BEGIN Given entries

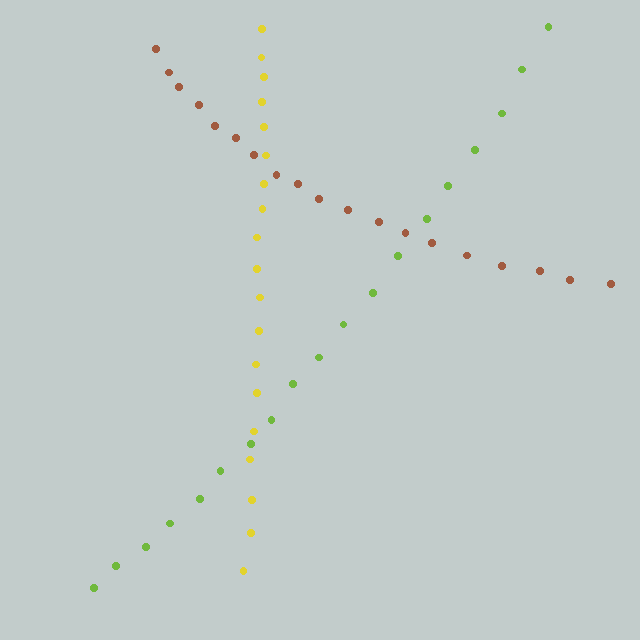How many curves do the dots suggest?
There are 3 distinct paths.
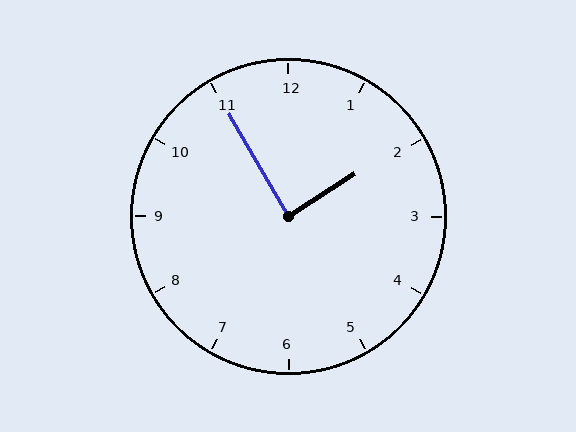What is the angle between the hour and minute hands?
Approximately 88 degrees.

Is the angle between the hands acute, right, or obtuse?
It is acute, close to a right angle.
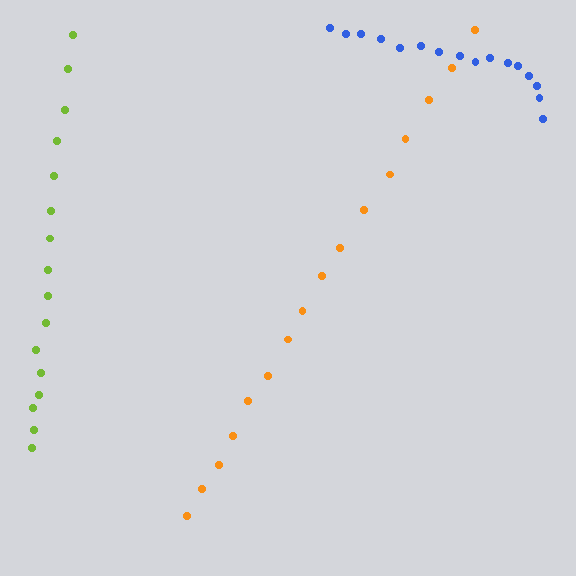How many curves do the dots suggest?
There are 3 distinct paths.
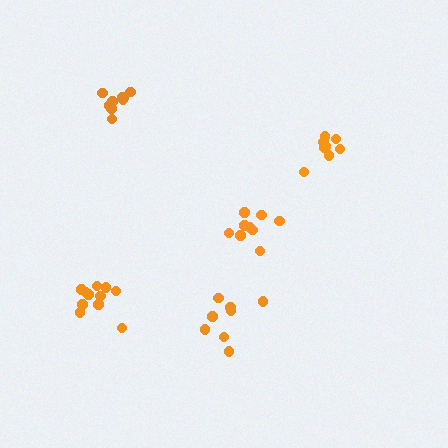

END Given entries

What is being asked – Leave out each picture and extract the lines from the one containing "Is the angle between the hands" through the end of the records above, inclusive, exactly as they stand.

Finished answer –
Is the angle between the hands acute, right, or obtuse?
It is acute, close to a right angle.
How many curves do the dots suggest?
There are 3 distinct paths.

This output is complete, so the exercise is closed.